Task details -> Look for "Which object is closest to the pink triangle?" in the records below, then copy that line and every line after it, exactly and with nothing added.

**** Provided data ****

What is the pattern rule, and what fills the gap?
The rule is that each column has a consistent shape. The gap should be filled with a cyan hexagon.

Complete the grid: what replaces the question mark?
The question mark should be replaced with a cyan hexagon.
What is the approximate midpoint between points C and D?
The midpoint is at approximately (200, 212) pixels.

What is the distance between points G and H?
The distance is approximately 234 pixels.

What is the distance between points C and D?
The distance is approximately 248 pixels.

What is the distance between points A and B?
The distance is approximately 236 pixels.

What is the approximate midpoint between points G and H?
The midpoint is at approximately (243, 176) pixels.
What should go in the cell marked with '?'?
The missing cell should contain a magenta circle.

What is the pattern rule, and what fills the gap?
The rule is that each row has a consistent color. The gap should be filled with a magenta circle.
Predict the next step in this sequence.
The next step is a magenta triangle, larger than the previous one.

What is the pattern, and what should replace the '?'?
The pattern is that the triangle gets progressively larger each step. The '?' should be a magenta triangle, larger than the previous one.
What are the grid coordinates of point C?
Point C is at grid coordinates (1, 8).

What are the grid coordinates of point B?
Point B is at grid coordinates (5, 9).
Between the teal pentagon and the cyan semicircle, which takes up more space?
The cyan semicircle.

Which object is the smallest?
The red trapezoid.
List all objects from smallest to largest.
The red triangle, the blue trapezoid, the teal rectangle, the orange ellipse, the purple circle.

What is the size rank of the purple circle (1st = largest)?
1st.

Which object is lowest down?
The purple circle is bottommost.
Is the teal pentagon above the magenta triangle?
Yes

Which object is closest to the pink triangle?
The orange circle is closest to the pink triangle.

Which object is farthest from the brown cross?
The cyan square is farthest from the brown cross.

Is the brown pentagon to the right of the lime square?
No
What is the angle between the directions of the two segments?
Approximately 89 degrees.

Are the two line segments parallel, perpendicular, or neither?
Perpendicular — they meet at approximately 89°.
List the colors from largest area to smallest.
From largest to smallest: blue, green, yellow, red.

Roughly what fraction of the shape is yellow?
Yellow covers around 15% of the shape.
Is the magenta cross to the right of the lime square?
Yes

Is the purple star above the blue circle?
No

****

Solution to this task ->
Which object is closest to the pink triangle?
The orange circle is closest to the pink triangle.

Which object is farthest from the brown cross?
The cyan square is farthest from the brown cross.

Is the brown pentagon to the right of the lime square?
No
What is the angle between the directions of the two segments?
Approximately 89 degrees.

Are the two line segments parallel, perpendicular, or neither?
Perpendicular — they meet at approximately 89°.
List the colors from largest area to smallest.
From largest to smallest: blue, green, yellow, red.

Roughly what fraction of the shape is yellow?
Yellow covers around 15% of the shape.
Is the magenta cross to the right of the lime square?
Yes

Is the purple star above the blue circle?
No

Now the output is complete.